Requirement> Each line below must be set down exactly; omit any image you find.

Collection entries
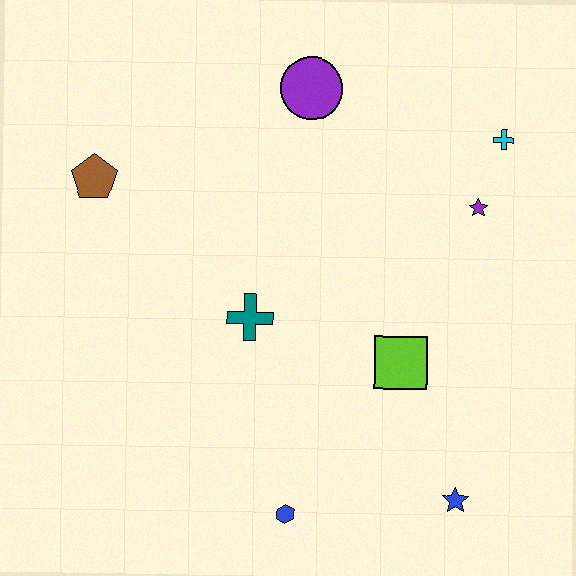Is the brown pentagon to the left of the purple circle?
Yes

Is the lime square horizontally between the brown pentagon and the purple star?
Yes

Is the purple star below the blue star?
No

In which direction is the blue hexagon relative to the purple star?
The blue hexagon is below the purple star.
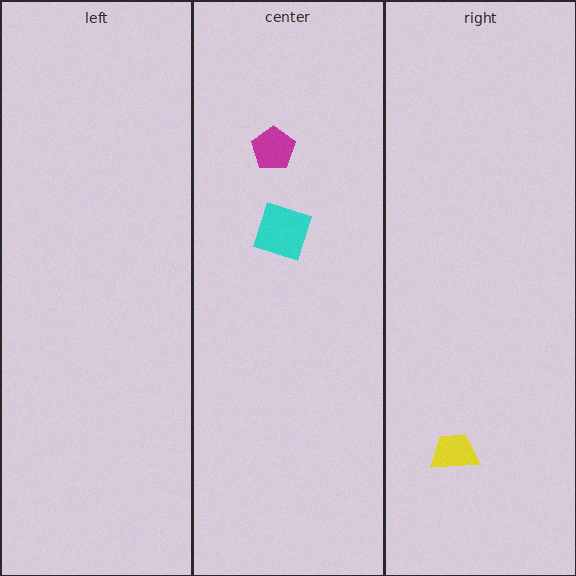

Task response>
Is the brown pentagon to the left of the purple circle?
Yes

Is the lime square horizontally between the brown pentagon and the purple star?
Yes

Is the purple star below the blue star?
No

In which direction is the blue hexagon relative to the purple star?
The blue hexagon is below the purple star.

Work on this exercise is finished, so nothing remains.